(Question entries about shapes)
>>>>>

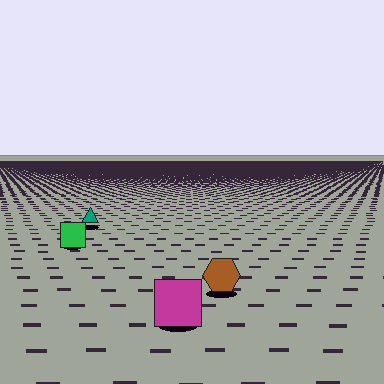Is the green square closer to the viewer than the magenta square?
No. The magenta square is closer — you can tell from the texture gradient: the ground texture is coarser near it.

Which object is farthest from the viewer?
The teal triangle is farthest from the viewer. It appears smaller and the ground texture around it is denser.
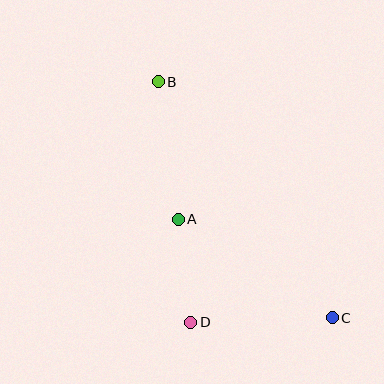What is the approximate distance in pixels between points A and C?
The distance between A and C is approximately 183 pixels.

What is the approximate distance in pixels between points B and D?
The distance between B and D is approximately 243 pixels.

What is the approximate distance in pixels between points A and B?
The distance between A and B is approximately 138 pixels.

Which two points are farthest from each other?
Points B and C are farthest from each other.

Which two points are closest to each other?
Points A and D are closest to each other.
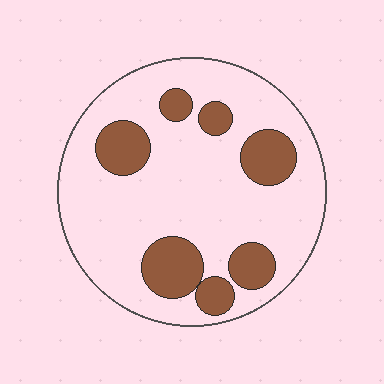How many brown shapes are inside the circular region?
7.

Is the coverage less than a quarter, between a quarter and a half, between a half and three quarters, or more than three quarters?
Less than a quarter.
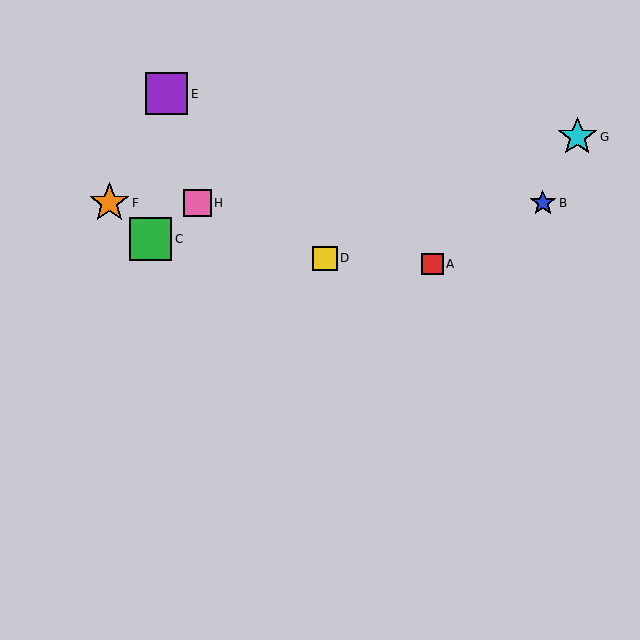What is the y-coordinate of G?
Object G is at y≈137.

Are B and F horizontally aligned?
Yes, both are at y≈203.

<<<<<

#### TASK DESCRIPTION:
Reproduce the material above exactly, but only from the line with "Which object is farthest from the viewer?" through its last line, leaving pictures out.

#### OUTPUT OF THE TASK:
Which object is farthest from the viewer?
The teal triangle is farthest from the viewer. It appears smaller and the ground texture around it is denser.
What is the approximate distance in pixels between points A and C?
The distance between A and C is approximately 183 pixels.

What is the approximate distance in pixels between points B and D?
The distance between B and D is approximately 243 pixels.

What is the approximate distance in pixels between points A and B?
The distance between A and B is approximately 138 pixels.

Which two points are farthest from each other?
Points B and C are farthest from each other.

Which two points are closest to each other?
Points A and D are closest to each other.
How many brown shapes are inside the circular region?
7.

Is the coverage less than a quarter, between a quarter and a half, between a half and three quarters, or more than three quarters?
Less than a quarter.
What is the y-coordinate of G?
Object G is at y≈137.

Are B and F horizontally aligned?
Yes, both are at y≈203.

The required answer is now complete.